> _Instructions to follow_
Copy out only the span from the line with "Is the yellow" to the end of the data, both ends kept, word for word.

> _Given records_
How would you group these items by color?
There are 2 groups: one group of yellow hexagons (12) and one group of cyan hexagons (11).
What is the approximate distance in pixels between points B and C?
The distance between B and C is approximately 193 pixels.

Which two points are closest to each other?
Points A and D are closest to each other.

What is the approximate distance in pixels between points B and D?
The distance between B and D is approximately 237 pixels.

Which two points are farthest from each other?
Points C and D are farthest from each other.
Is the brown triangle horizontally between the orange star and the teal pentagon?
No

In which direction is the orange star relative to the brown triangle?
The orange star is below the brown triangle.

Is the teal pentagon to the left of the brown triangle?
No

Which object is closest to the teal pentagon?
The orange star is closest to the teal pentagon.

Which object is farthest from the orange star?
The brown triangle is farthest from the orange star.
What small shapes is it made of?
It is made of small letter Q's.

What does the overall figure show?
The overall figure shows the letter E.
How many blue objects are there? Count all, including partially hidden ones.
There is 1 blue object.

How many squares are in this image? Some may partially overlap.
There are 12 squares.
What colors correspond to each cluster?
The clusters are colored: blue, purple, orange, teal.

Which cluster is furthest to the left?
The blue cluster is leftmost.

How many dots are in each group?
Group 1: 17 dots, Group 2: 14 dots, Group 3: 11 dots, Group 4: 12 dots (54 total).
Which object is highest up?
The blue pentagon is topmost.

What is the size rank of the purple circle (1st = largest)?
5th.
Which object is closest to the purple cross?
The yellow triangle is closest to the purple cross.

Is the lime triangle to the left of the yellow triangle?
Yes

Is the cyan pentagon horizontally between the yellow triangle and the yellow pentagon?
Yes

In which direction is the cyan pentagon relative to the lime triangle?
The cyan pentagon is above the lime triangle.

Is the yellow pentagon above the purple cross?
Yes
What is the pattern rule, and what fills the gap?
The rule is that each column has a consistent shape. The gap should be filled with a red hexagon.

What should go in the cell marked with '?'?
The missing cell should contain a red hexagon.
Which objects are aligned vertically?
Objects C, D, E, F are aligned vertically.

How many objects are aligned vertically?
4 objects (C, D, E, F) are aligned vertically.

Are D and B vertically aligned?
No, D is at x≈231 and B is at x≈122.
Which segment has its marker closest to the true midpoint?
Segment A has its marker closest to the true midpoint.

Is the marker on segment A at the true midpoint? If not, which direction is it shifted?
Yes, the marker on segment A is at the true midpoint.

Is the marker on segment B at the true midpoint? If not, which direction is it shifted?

> _Answer for this exercise_
Is the yellow pentagon above the purple cross?
Yes
What is the pattern rule, and what fills the gap?
The rule is that each column has a consistent shape. The gap should be filled with a red hexagon.

What should go in the cell marked with '?'?
The missing cell should contain a red hexagon.
Which objects are aligned vertically?
Objects C, D, E, F are aligned vertically.

How many objects are aligned vertically?
4 objects (C, D, E, F) are aligned vertically.

Are D and B vertically aligned?
No, D is at x≈231 and B is at x≈122.
Which segment has its marker closest to the true midpoint?
Segment A has its marker closest to the true midpoint.

Is the marker on segment A at the true midpoint? If not, which direction is it shifted?
Yes, the marker on segment A is at the true midpoint.

Is the marker on segment B at the true midpoint? If not, which direction is it shifted?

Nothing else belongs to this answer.